Extracted material:
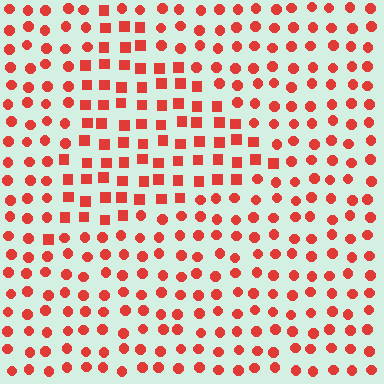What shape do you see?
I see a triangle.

---

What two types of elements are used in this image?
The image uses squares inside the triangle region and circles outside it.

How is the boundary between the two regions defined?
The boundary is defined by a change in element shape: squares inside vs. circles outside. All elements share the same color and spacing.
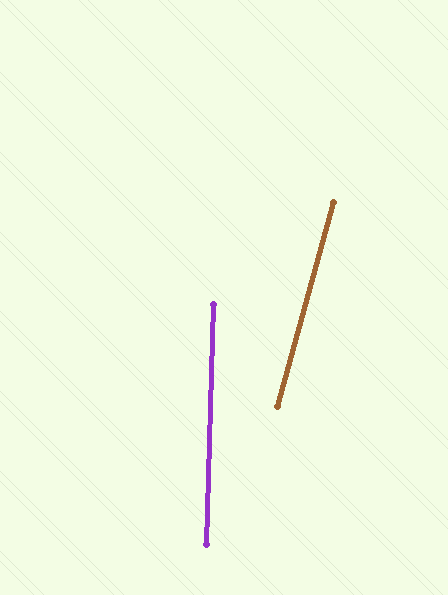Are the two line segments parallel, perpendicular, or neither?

...

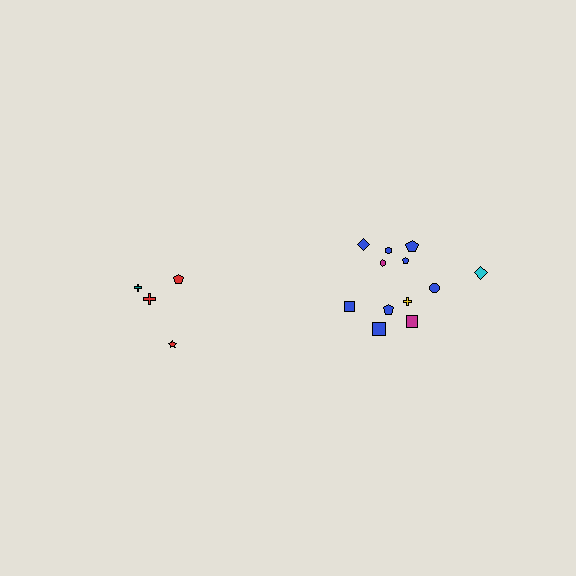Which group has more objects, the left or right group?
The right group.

Instruction: Would you restate, exactly and with no pictures, the lines of the entries above from the one containing "What two types" through the one containing "Are the two"?

Answer to this problem:
What two types of elements are used in this image?
The image uses squares inside the triangle region and circles outside it.

How is the boundary between the two regions defined?
The boundary is defined by a change in element shape: squares inside vs. circles outside. All elements share the same color and spacing.
Are the two line segments parallel, perpendicular, or neither?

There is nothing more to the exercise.